### What you are asked to do
Make an exact copy of the records, dropping all pictures.

### Provided records
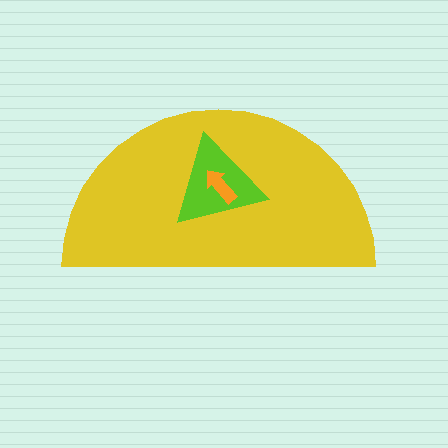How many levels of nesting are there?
3.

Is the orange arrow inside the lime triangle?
Yes.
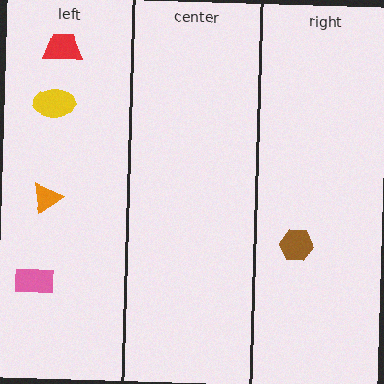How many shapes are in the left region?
4.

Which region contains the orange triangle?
The left region.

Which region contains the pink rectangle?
The left region.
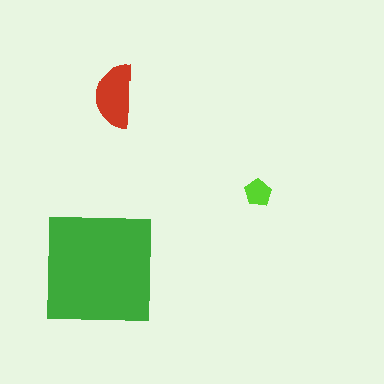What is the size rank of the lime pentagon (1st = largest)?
3rd.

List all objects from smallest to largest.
The lime pentagon, the red semicircle, the green square.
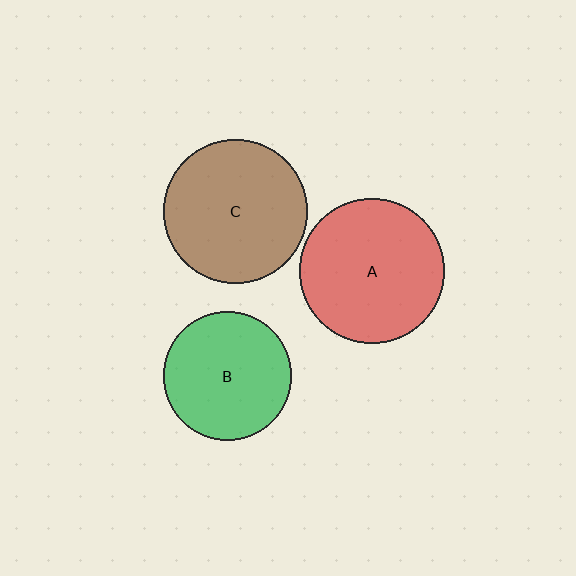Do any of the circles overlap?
No, none of the circles overlap.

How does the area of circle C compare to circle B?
Approximately 1.3 times.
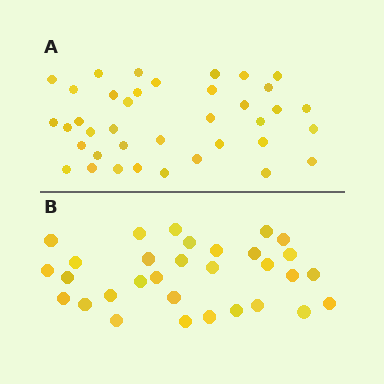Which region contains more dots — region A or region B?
Region A (the top region) has more dots.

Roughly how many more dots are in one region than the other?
Region A has roughly 8 or so more dots than region B.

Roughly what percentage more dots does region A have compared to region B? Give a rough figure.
About 25% more.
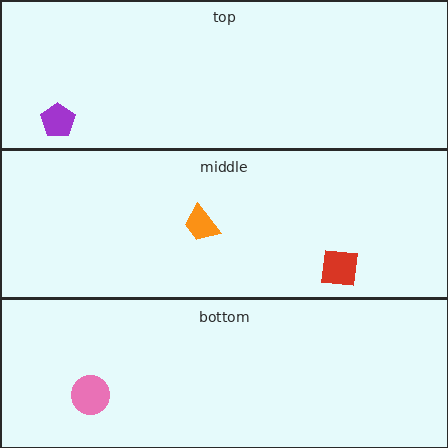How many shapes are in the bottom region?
1.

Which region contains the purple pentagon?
The top region.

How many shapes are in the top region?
1.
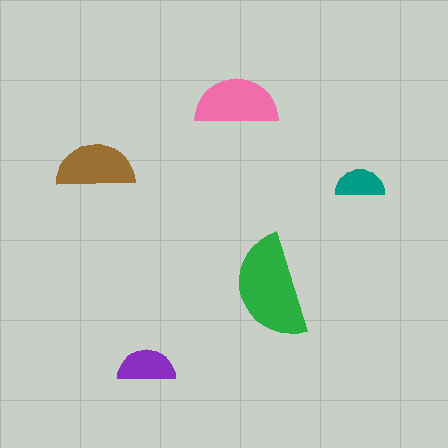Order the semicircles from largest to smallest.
the green one, the pink one, the brown one, the purple one, the teal one.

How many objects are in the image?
There are 5 objects in the image.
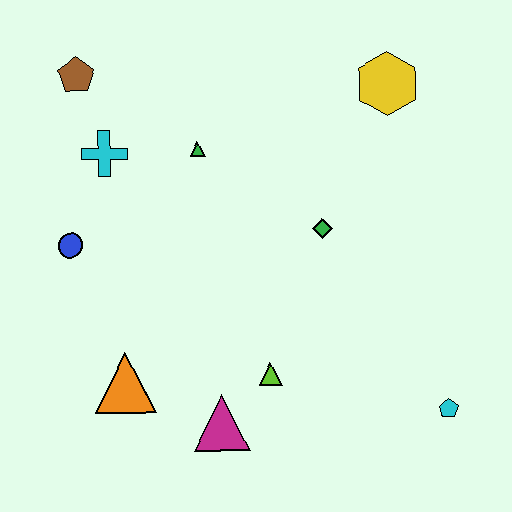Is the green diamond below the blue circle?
No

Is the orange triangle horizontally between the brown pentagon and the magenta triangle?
Yes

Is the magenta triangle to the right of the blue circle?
Yes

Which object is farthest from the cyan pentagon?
The brown pentagon is farthest from the cyan pentagon.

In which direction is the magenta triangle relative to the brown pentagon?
The magenta triangle is below the brown pentagon.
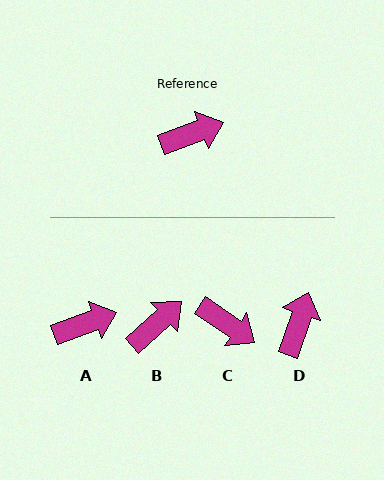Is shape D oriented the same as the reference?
No, it is off by about 52 degrees.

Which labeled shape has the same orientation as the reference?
A.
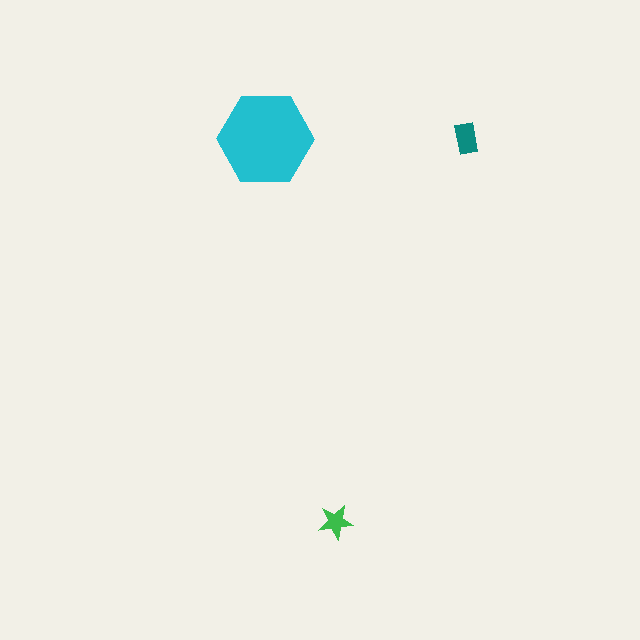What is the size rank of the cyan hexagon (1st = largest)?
1st.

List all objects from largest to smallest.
The cyan hexagon, the teal rectangle, the green star.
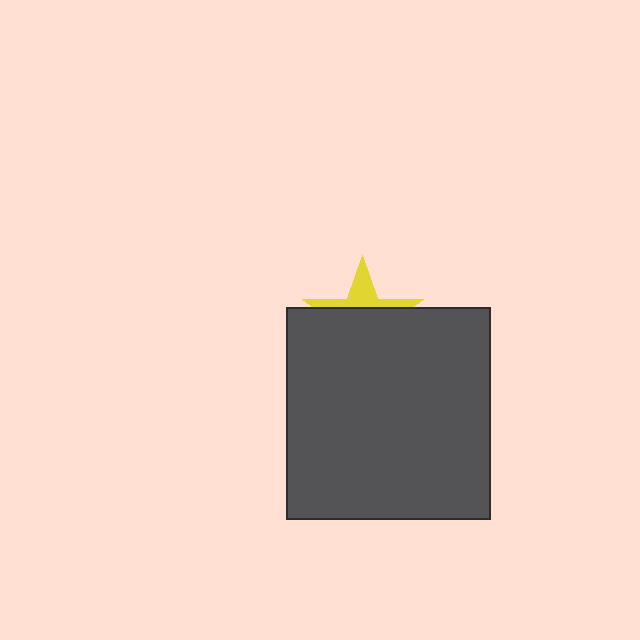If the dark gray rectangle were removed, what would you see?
You would see the complete yellow star.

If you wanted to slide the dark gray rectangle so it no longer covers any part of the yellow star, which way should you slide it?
Slide it down — that is the most direct way to separate the two shapes.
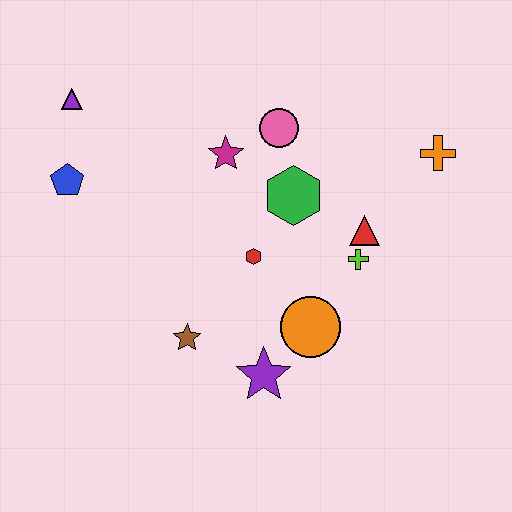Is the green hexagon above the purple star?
Yes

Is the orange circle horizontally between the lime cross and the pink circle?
Yes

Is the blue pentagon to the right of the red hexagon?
No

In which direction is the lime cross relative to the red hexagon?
The lime cross is to the right of the red hexagon.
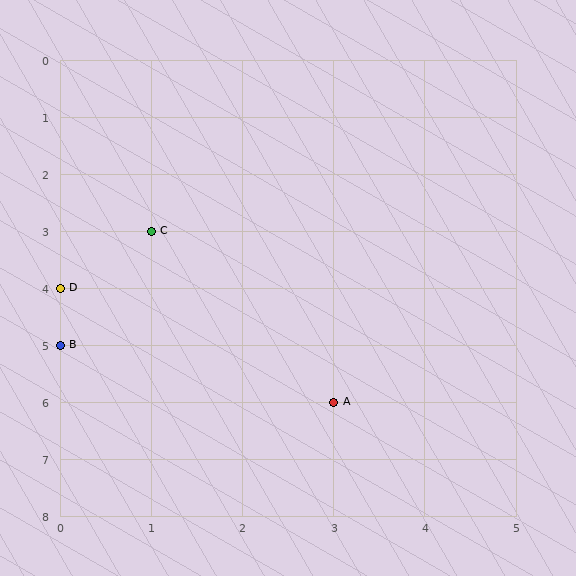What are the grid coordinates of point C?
Point C is at grid coordinates (1, 3).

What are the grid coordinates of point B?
Point B is at grid coordinates (0, 5).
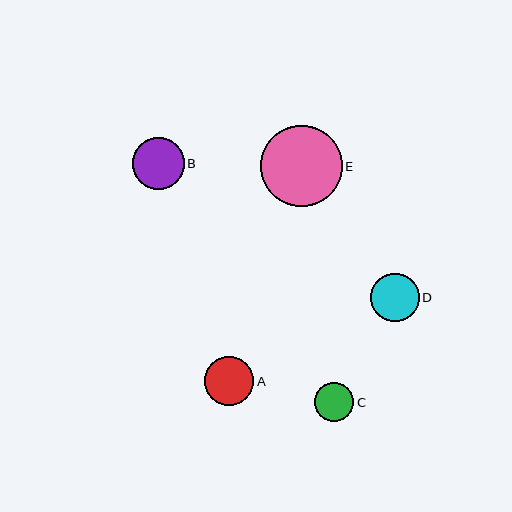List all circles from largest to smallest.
From largest to smallest: E, B, A, D, C.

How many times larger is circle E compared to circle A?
Circle E is approximately 1.7 times the size of circle A.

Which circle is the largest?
Circle E is the largest with a size of approximately 81 pixels.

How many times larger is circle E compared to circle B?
Circle E is approximately 1.6 times the size of circle B.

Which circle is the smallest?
Circle C is the smallest with a size of approximately 39 pixels.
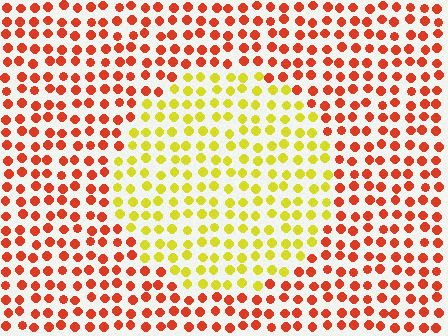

### Task answer
How many levels of nesting are there?
3.

Is the orange arrow inside the lime triangle?
Yes.
How many shapes are in the left region?
4.

Which region contains the orange triangle?
The left region.

Which region contains the pink rectangle?
The left region.
What is the size rank of the lime pentagon (1st = largest)?
3rd.

List all objects from smallest to largest.
The lime pentagon, the red semicircle, the green square.
Do any of the circles overlap?
No, none of the circles overlap.

How does the area of circle C compare to circle B?
Approximately 1.3 times.
Which region contains more dots — region A or region B?
Region A (the top region) has more dots.

Roughly how many more dots are in one region than the other?
Region A has roughly 8 or so more dots than region B.

Roughly what percentage more dots does region A have compared to region B? Give a rough figure.
About 25% more.
How many shapes are in the bottom region?
1.

Which region contains the purple pentagon?
The top region.

How many shapes are in the top region?
1.
Order the semicircles from largest to smallest.
the green one, the pink one, the brown one, the purple one, the teal one.

How many objects are in the image?
There are 5 objects in the image.
Is the green diamond below the blue circle?
No

Is the orange triangle horizontally between the brown pentagon and the magenta triangle?
Yes

Is the magenta triangle to the right of the blue circle?
Yes

Which object is farthest from the cyan pentagon?
The brown pentagon is farthest from the cyan pentagon.

In which direction is the magenta triangle relative to the brown pentagon?
The magenta triangle is below the brown pentagon.
Is shape D oriented the same as the reference?
No, it is off by about 52 degrees.

Which labeled shape has the same orientation as the reference?
A.
What is the size rank of the cyan hexagon (1st = largest)?
1st.

List all objects from largest to smallest.
The cyan hexagon, the teal rectangle, the green star.
If the dark gray rectangle were removed, what would you see?
You would see the complete yellow star.

If you wanted to slide the dark gray rectangle so it no longer covers any part of the yellow star, which way should you slide it?
Slide it down — that is the most direct way to separate the two shapes.
Is the green hexagon above the purple star?
Yes

Is the orange circle horizontally between the lime cross and the pink circle?
Yes

Is the blue pentagon to the right of the red hexagon?
No

In which direction is the lime cross relative to the red hexagon?
The lime cross is to the right of the red hexagon.
What are the grid coordinates of point C?
Point C is at grid coordinates (1, 3).

What are the grid coordinates of point B?
Point B is at grid coordinates (0, 5).
List all circles from largest to smallest.
From largest to smallest: E, B, A, D, C.

How many times larger is circle E compared to circle A?
Circle E is approximately 1.7 times the size of circle A.

Which circle is the largest?
Circle E is the largest with a size of approximately 81 pixels.

How many times larger is circle E compared to circle B?
Circle E is approximately 1.6 times the size of circle B.

Which circle is the smallest?
Circle C is the smallest with a size of approximately 39 pixels.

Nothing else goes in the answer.